Extract, verbatim, all lines starting at the one containing "Which objects stayed" and ending with the final line of the listing, and no others.

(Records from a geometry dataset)
::::
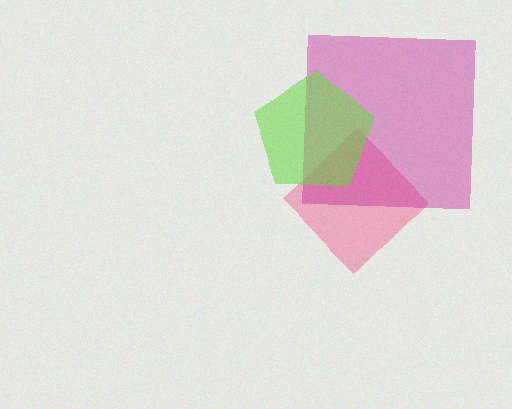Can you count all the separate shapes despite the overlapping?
Yes, there are 3 separate shapes.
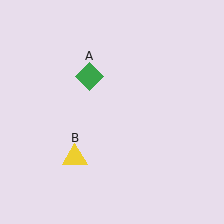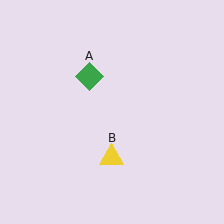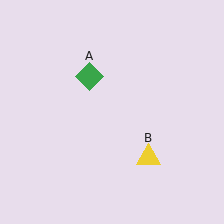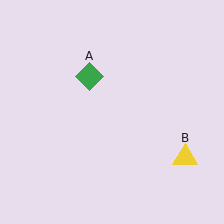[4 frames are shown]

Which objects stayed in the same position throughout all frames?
Green diamond (object A) remained stationary.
::::
● **PROBLEM SOLUTION**:
Which objects stayed in the same position throughout all frames?
Green diamond (object A) remained stationary.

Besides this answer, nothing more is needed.